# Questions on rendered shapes
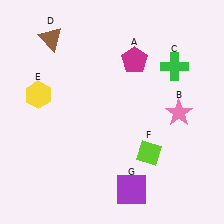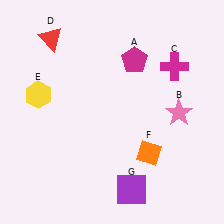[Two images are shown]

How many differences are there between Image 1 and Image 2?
There are 3 differences between the two images.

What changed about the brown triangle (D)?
In Image 1, D is brown. In Image 2, it changed to red.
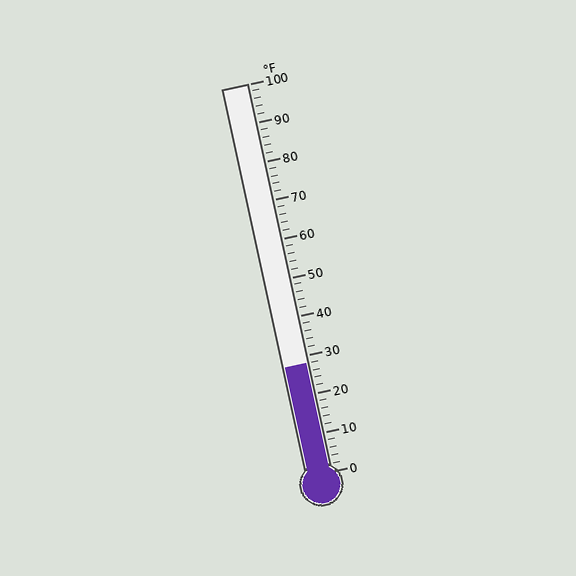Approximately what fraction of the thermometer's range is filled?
The thermometer is filled to approximately 30% of its range.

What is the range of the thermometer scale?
The thermometer scale ranges from 0°F to 100°F.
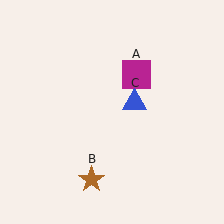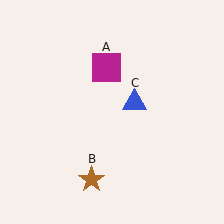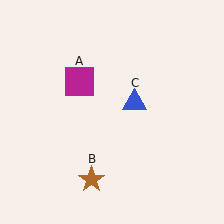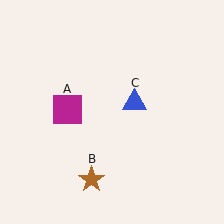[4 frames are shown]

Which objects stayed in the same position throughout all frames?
Brown star (object B) and blue triangle (object C) remained stationary.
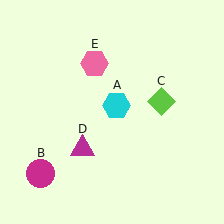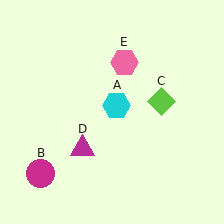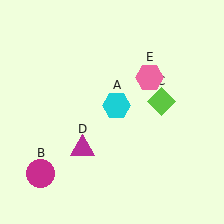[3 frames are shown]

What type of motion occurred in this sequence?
The pink hexagon (object E) rotated clockwise around the center of the scene.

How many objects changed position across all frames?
1 object changed position: pink hexagon (object E).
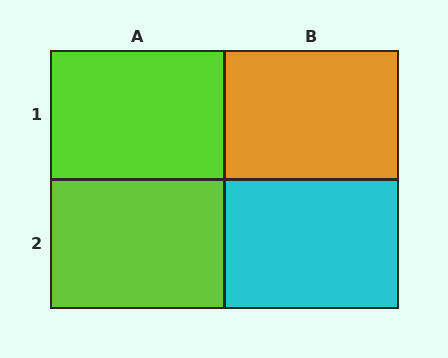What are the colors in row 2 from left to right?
Lime, cyan.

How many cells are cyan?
1 cell is cyan.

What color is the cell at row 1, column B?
Orange.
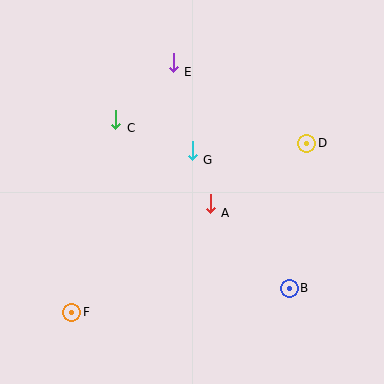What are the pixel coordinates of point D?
Point D is at (307, 143).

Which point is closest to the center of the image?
Point A at (210, 213) is closest to the center.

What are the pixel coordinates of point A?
Point A is at (210, 213).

# WHAT IS BEING ASKED
What is needed is an exact copy of all the data, with no images in it.

# FINISHED TASK
[Two images are shown]

How many differences are there between Image 1 and Image 2?
There are 3 differences between the two images.

What changed about the brown triangle (D)?
In Image 1, D is brown. In Image 2, it changed to red.
Approximately what fraction of the thermometer's range is filled?
The thermometer is filled to approximately 30% of its range.

What is the range of the thermometer scale?
The thermometer scale ranges from 0°F to 100°F.
[4 frames are shown]

Which objects stayed in the same position throughout all frames?
Brown star (object B) and blue triangle (object C) remained stationary.
[3 frames are shown]

What type of motion occurred in this sequence?
The pink hexagon (object E) rotated clockwise around the center of the scene.

How many objects changed position across all frames?
1 object changed position: pink hexagon (object E).
What are the colors in row 2 from left to right?
Lime, cyan.

How many cells are cyan?
1 cell is cyan.

What color is the cell at row 1, column B?
Orange.
What are the pixel coordinates of point D?
Point D is at (307, 143).

Which point is closest to the center of the image?
Point A at (210, 213) is closest to the center.

What are the pixel coordinates of point A?
Point A is at (210, 213).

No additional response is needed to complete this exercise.